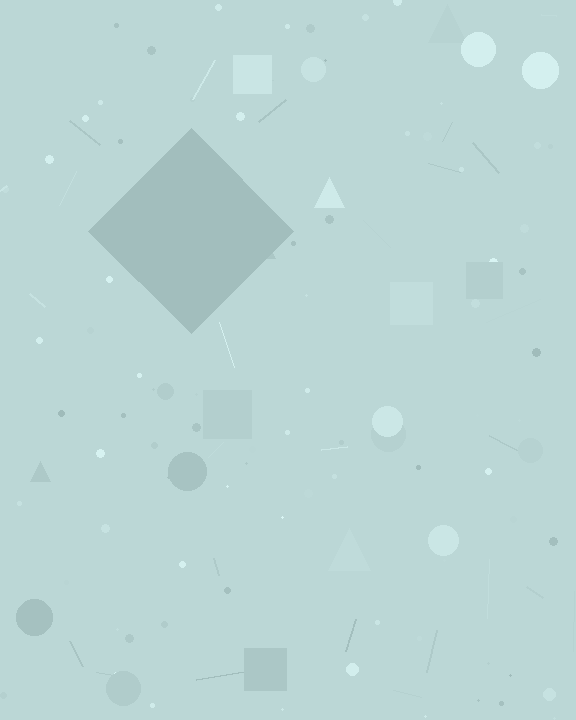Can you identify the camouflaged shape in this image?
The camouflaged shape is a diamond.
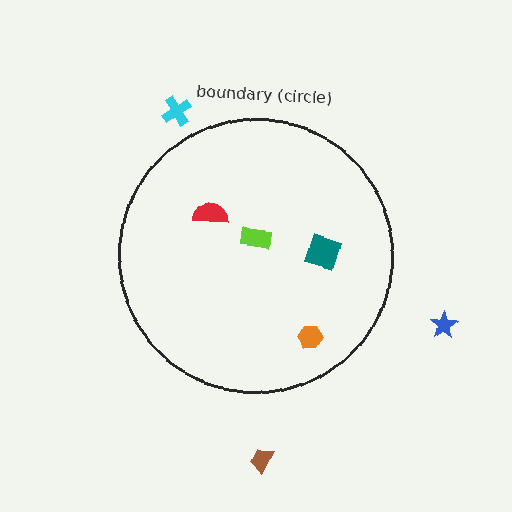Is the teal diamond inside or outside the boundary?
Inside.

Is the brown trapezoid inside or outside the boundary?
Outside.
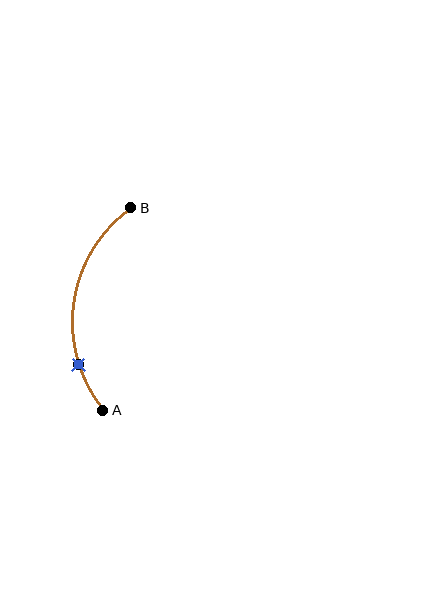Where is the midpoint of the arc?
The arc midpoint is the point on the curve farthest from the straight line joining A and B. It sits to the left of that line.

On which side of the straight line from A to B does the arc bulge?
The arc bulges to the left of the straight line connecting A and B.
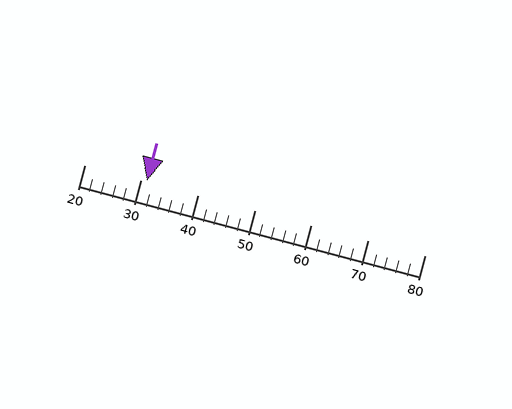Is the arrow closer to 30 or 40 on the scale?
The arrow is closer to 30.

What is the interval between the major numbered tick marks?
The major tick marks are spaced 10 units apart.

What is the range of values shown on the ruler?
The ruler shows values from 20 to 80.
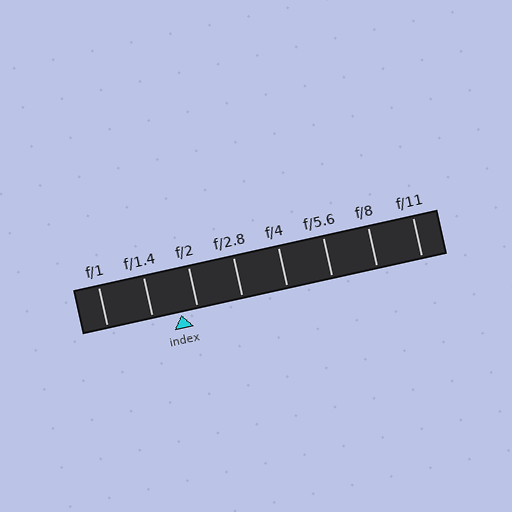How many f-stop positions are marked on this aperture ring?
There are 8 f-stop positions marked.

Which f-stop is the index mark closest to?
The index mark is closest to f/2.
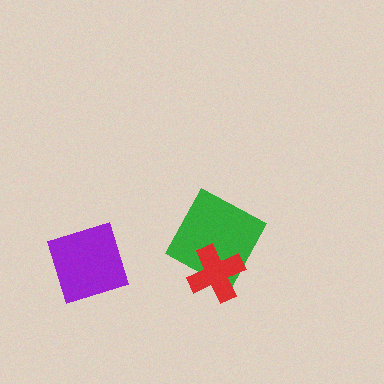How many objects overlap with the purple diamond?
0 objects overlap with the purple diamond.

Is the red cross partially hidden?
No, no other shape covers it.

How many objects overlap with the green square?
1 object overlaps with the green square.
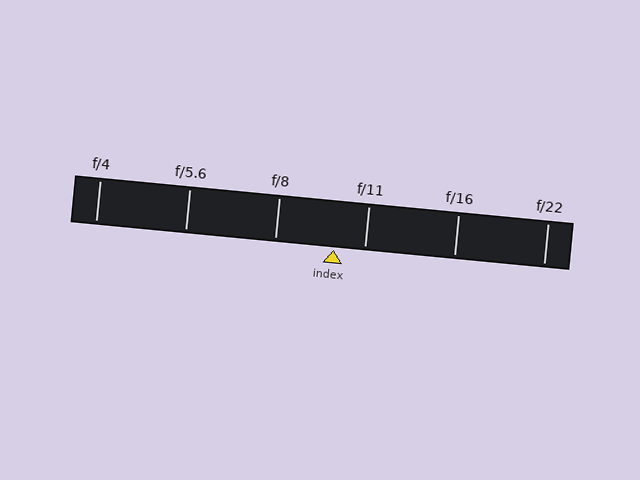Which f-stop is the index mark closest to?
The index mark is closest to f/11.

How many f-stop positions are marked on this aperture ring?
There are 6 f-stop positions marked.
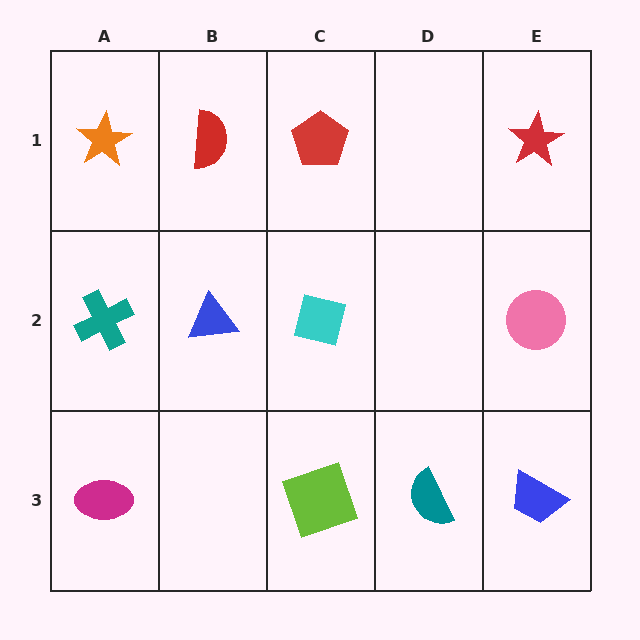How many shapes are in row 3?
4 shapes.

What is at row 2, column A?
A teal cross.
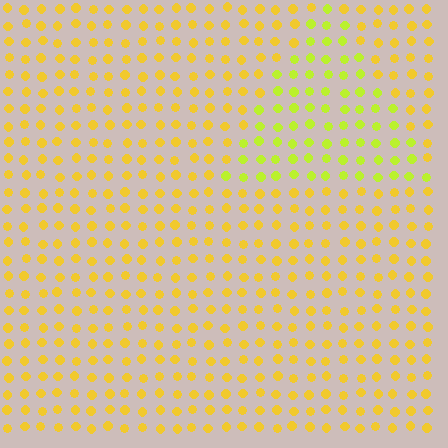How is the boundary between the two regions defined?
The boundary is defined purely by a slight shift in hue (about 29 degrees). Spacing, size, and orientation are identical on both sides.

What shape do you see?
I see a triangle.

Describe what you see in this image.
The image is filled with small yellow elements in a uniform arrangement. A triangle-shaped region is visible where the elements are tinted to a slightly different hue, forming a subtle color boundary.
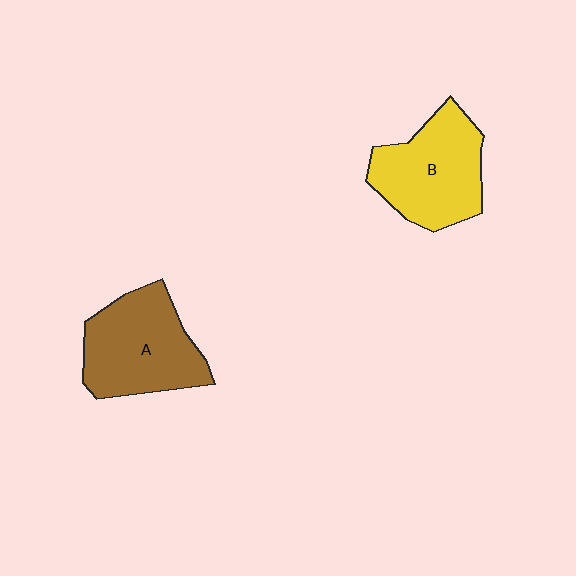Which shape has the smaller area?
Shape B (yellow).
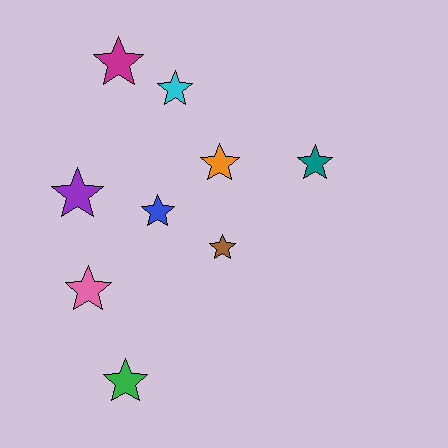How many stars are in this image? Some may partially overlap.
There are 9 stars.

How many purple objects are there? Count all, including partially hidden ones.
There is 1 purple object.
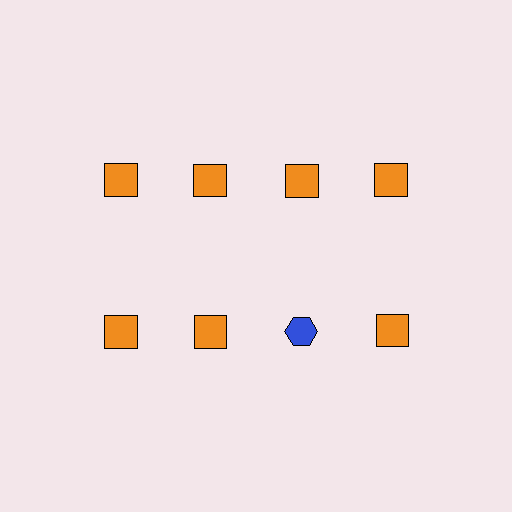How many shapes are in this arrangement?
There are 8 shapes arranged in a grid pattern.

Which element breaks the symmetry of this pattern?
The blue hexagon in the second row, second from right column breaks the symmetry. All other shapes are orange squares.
* * *
§ TASK TO CARRY OUT
Each line from the one that contains "How many shapes are in row 3?" through the end of the records should be restated exactly; include both end lines and leave any pictures out.

§ RESULT
How many shapes are in row 3?
4 shapes.

What is at row 2, column A?
A teal cross.
How is the boundary between the two regions defined?
The boundary is defined purely by a slight shift in hue (about 29 degrees). Spacing, size, and orientation are identical on both sides.

What shape do you see?
I see a triangle.

Describe what you see in this image.
The image is filled with small yellow elements in a uniform arrangement. A triangle-shaped region is visible where the elements are tinted to a slightly different hue, forming a subtle color boundary.
Which shape has the smaller area?
Shape B (yellow).
How many stars are in this image? Some may partially overlap.
There are 9 stars.

How many purple objects are there? Count all, including partially hidden ones.
There is 1 purple object.
How many shapes are in this arrangement?
There are 8 shapes arranged in a grid pattern.

Which element breaks the symmetry of this pattern?
The blue hexagon in the second row, second from right column breaks the symmetry. All other shapes are orange squares.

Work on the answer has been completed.